(Data records)
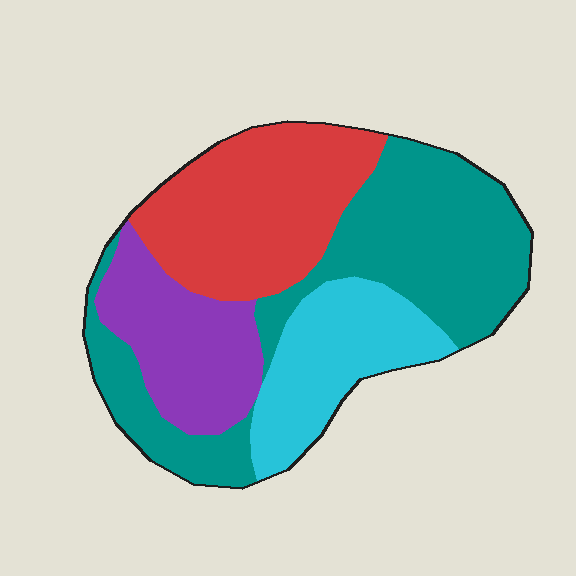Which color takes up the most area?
Teal, at roughly 35%.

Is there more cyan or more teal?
Teal.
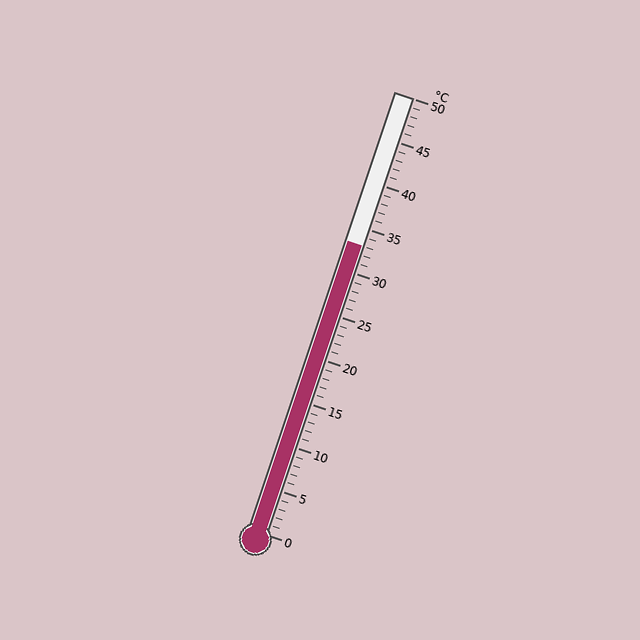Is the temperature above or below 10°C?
The temperature is above 10°C.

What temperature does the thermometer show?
The thermometer shows approximately 33°C.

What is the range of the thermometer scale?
The thermometer scale ranges from 0°C to 50°C.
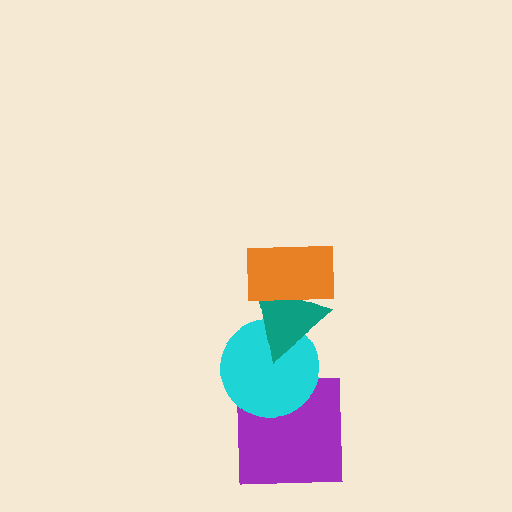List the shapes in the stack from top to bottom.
From top to bottom: the orange rectangle, the teal triangle, the cyan circle, the purple square.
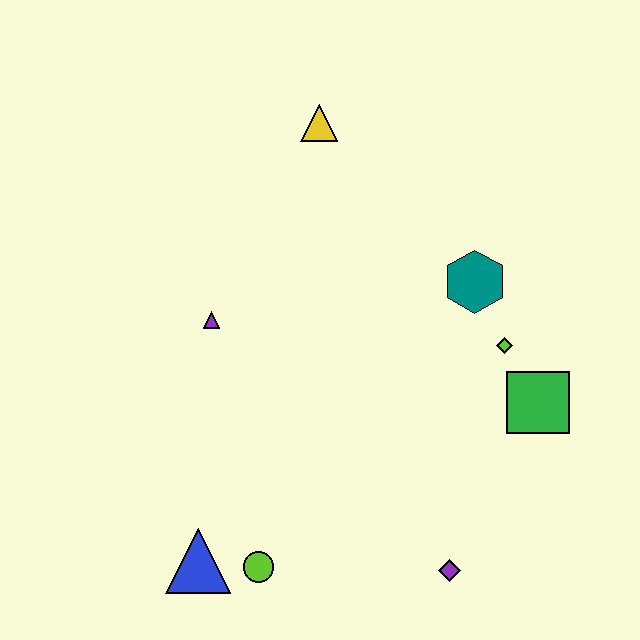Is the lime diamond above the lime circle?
Yes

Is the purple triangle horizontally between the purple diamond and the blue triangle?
Yes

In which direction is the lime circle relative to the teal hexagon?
The lime circle is below the teal hexagon.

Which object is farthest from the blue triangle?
The yellow triangle is farthest from the blue triangle.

§ **Exercise directions**: From the listing above, print every entry precisely and drop the pictures.

§ **Answer to this task**:
Which color takes up the most area?
Teal, at roughly 35%.

Is there more cyan or more teal?
Teal.
Is the temperature above or below 10°C?
The temperature is above 10°C.

What temperature does the thermometer show?
The thermometer shows approximately 33°C.

What is the range of the thermometer scale?
The thermometer scale ranges from 0°C to 50°C.
List the shapes in the stack from top to bottom.
From top to bottom: the orange rectangle, the teal triangle, the cyan circle, the purple square.
Is the lime diamond above the lime circle?
Yes

Is the purple triangle horizontally between the purple diamond and the blue triangle?
Yes

In which direction is the lime circle relative to the teal hexagon?
The lime circle is below the teal hexagon.

Which object is farthest from the blue triangle?
The yellow triangle is farthest from the blue triangle.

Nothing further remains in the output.